((

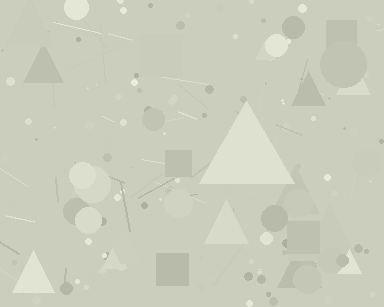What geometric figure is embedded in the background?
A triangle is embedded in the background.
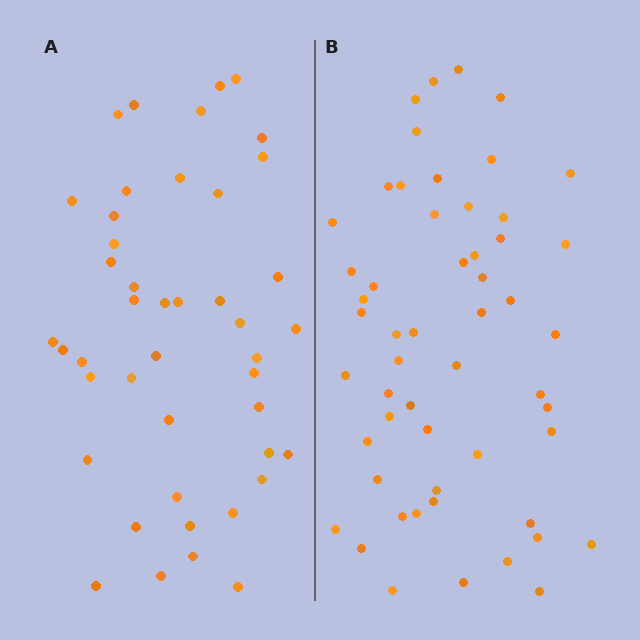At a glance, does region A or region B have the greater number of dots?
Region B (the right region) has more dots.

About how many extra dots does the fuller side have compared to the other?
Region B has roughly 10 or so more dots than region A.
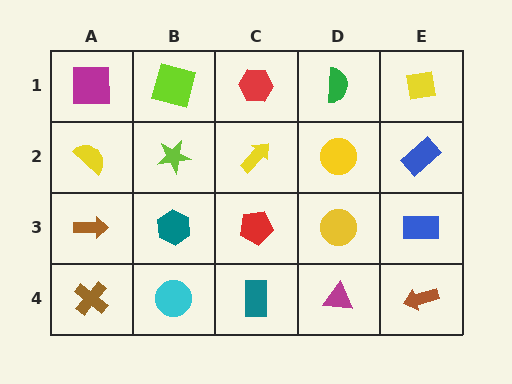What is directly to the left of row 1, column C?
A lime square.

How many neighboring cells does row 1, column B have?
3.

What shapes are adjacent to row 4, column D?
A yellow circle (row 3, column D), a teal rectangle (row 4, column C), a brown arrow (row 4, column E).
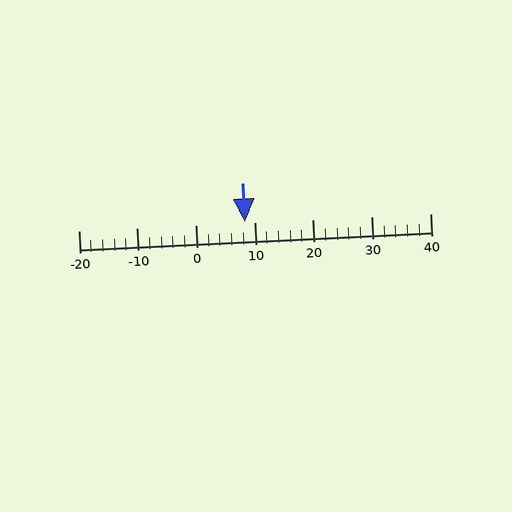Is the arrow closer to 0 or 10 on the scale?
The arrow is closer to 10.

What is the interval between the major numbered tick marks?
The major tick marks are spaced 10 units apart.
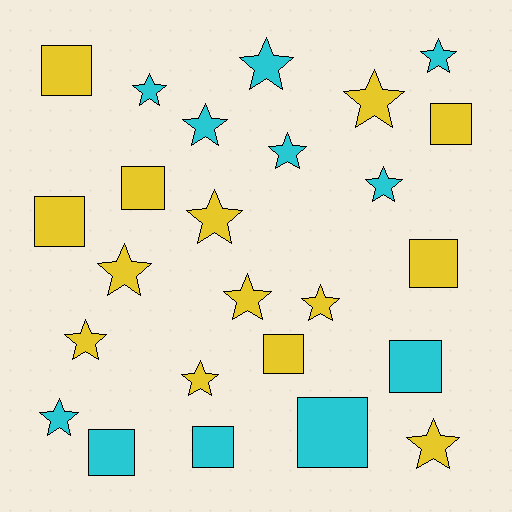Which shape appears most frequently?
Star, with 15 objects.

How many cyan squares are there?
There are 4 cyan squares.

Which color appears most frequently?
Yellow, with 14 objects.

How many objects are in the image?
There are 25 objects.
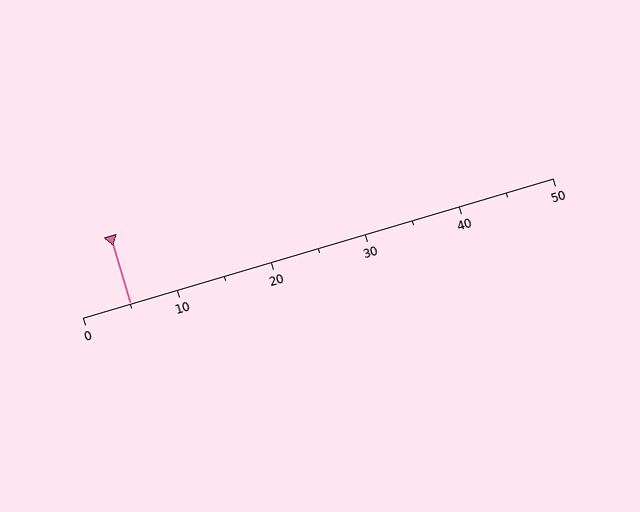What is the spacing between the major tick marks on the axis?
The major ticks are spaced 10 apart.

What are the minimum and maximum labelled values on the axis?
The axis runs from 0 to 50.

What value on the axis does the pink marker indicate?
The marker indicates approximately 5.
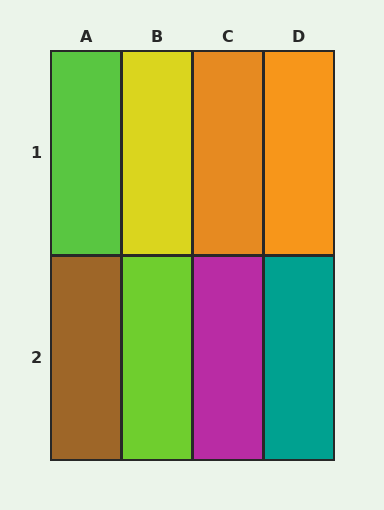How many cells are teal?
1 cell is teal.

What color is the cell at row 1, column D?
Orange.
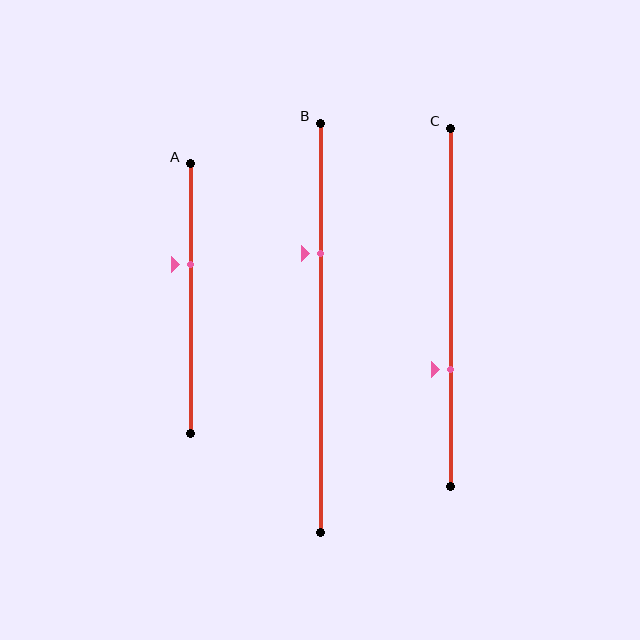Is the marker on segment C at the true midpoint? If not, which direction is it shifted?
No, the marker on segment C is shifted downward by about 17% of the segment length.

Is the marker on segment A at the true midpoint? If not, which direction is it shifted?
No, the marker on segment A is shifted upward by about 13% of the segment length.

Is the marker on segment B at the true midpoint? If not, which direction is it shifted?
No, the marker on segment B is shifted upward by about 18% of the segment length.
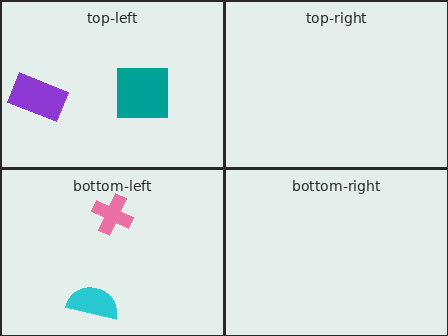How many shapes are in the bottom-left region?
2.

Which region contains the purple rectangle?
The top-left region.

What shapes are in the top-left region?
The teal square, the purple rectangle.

))

The required result is an exact copy of the lines from the line containing "What color is the cell at row 1, column D?" through the end of the entries, with every picture left out.

What color is the cell at row 1, column D?
Orange.
Is the marker on segment C at the true midpoint? If not, which direction is it shifted?
No, the marker on segment C is shifted downward by about 17% of the segment length.

Is the marker on segment A at the true midpoint? If not, which direction is it shifted?
No, the marker on segment A is shifted upward by about 13% of the segment length.

Is the marker on segment B at the true midpoint? If not, which direction is it shifted?
No, the marker on segment B is shifted upward by about 18% of the segment length.
How many shapes are in the bottom-left region?
2.

Which region contains the purple rectangle?
The top-left region.

What shapes are in the top-left region?
The teal square, the purple rectangle.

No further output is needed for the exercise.